# Record excerpts:
_ _ _ _ _ _ _
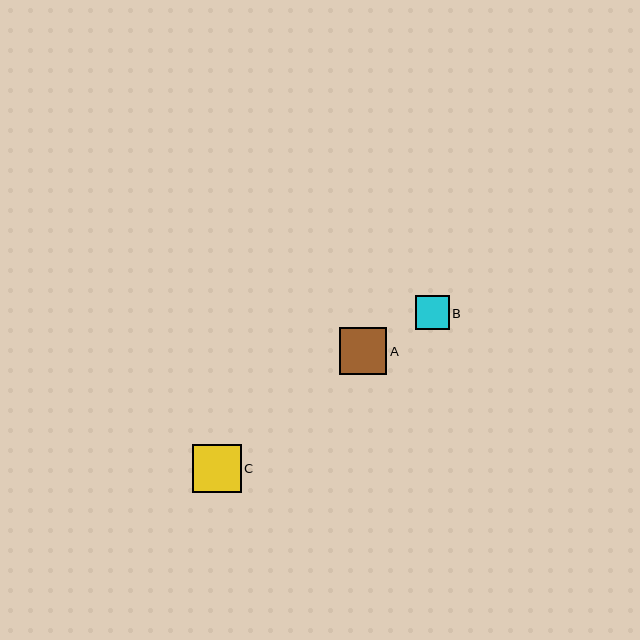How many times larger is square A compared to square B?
Square A is approximately 1.4 times the size of square B.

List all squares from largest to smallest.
From largest to smallest: C, A, B.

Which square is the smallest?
Square B is the smallest with a size of approximately 34 pixels.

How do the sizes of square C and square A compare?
Square C and square A are approximately the same size.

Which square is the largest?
Square C is the largest with a size of approximately 48 pixels.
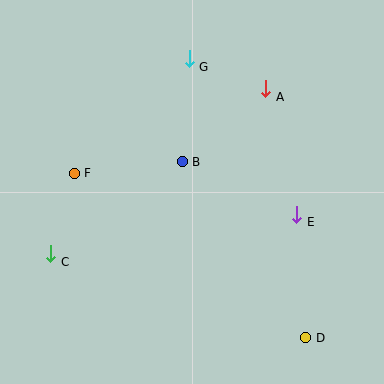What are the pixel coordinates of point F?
Point F is at (74, 173).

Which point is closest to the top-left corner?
Point F is closest to the top-left corner.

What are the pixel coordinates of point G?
Point G is at (189, 67).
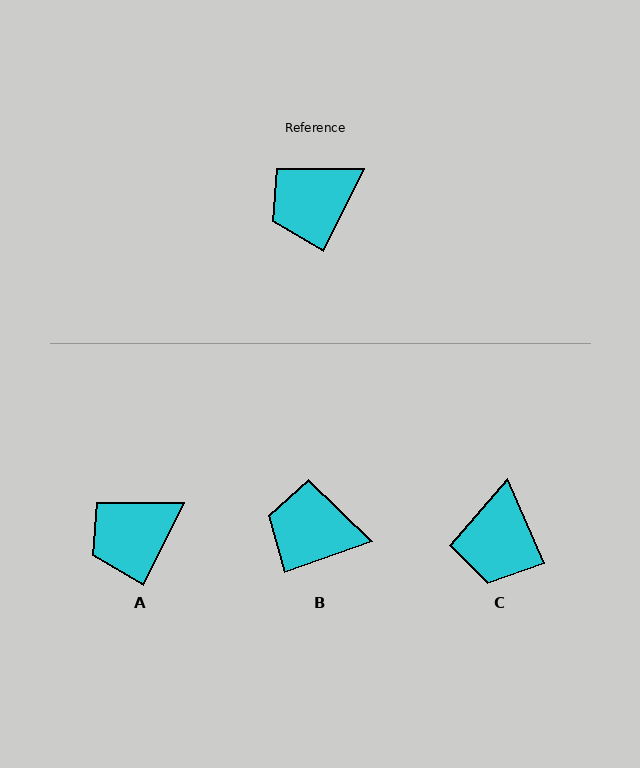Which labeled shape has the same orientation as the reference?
A.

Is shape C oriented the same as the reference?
No, it is off by about 49 degrees.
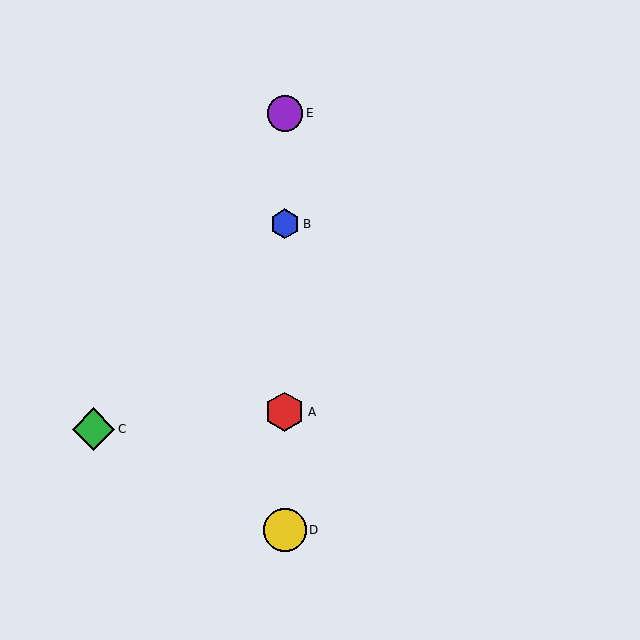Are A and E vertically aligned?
Yes, both are at x≈285.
_ _ _ _ _ _ _
# Exercise:
Retype each line of the listing above word for word. Exclude the pictures.

# The reply:
How many times larger is square A compared to square B?
Square A is approximately 1.4 times the size of square B.

List all squares from largest to smallest.
From largest to smallest: C, A, B.

Which square is the smallest?
Square B is the smallest with a size of approximately 34 pixels.

How do the sizes of square C and square A compare?
Square C and square A are approximately the same size.

Which square is the largest?
Square C is the largest with a size of approximately 48 pixels.
What are the pixel coordinates of point F?
Point F is at (74, 173).

Which point is closest to the top-left corner?
Point F is closest to the top-left corner.

What are the pixel coordinates of point G?
Point G is at (189, 67).
Which labeled shape has the same orientation as the reference?
A.

Is shape C oriented the same as the reference?
No, it is off by about 49 degrees.
Are A and E vertically aligned?
Yes, both are at x≈285.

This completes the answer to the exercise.